§ STATED PROBLEM: Output the material beneath this task exactly, images excluded.
◇ ◇ ◇
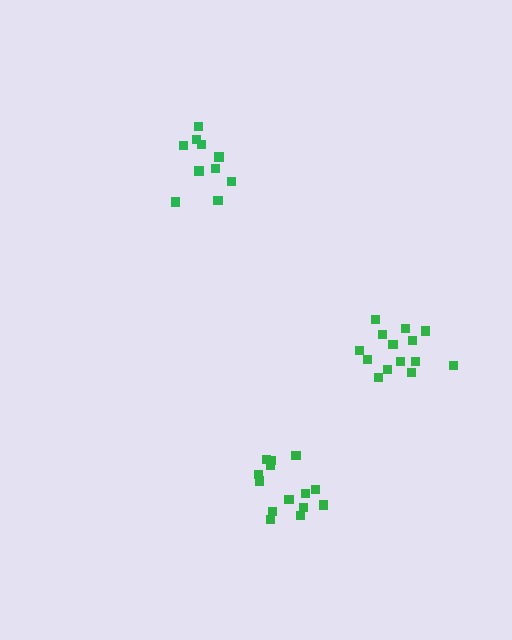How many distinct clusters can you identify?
There are 3 distinct clusters.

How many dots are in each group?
Group 1: 10 dots, Group 2: 14 dots, Group 3: 14 dots (38 total).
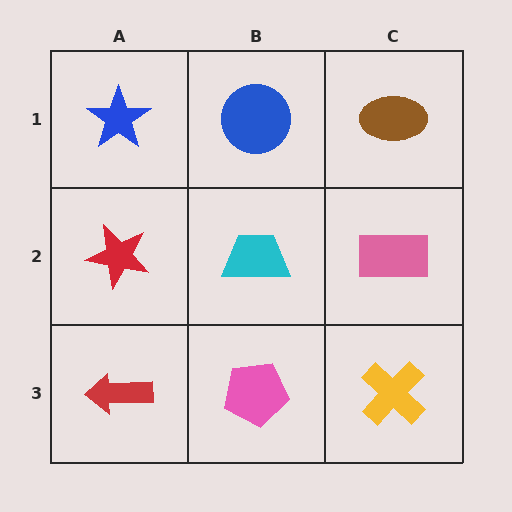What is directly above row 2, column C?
A brown ellipse.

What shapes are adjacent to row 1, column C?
A pink rectangle (row 2, column C), a blue circle (row 1, column B).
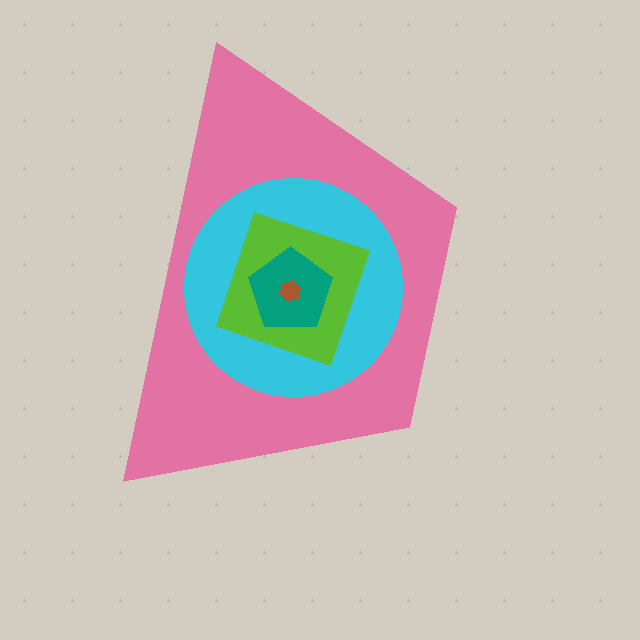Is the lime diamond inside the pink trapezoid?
Yes.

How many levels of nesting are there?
5.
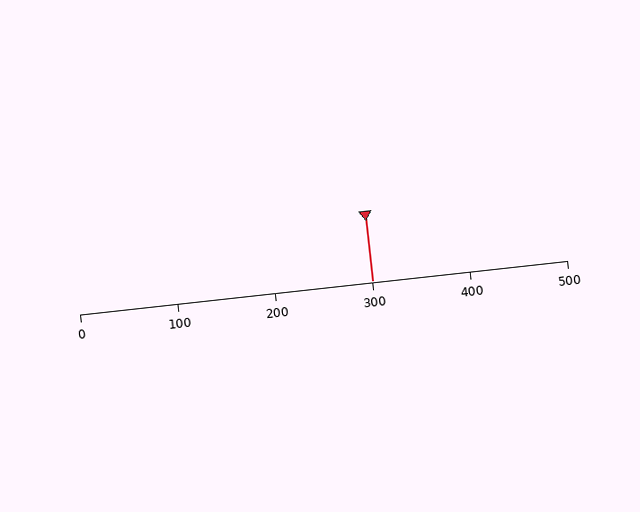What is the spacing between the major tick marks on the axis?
The major ticks are spaced 100 apart.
◇ ◇ ◇
§ EXERCISE ANSWER:
How many distinct clusters can you identify?
There are 3 distinct clusters.

How many dots are in each group?
Group 1: 10 dots, Group 2: 14 dots, Group 3: 14 dots (38 total).
What is directly above row 2, column C?
A brown ellipse.

What shapes are adjacent to row 1, column C?
A pink rectangle (row 2, column C), a blue circle (row 1, column B).
Is the lime diamond inside the pink trapezoid?
Yes.

How many levels of nesting are there?
5.
What is the spacing between the major tick marks on the axis?
The major ticks are spaced 100 apart.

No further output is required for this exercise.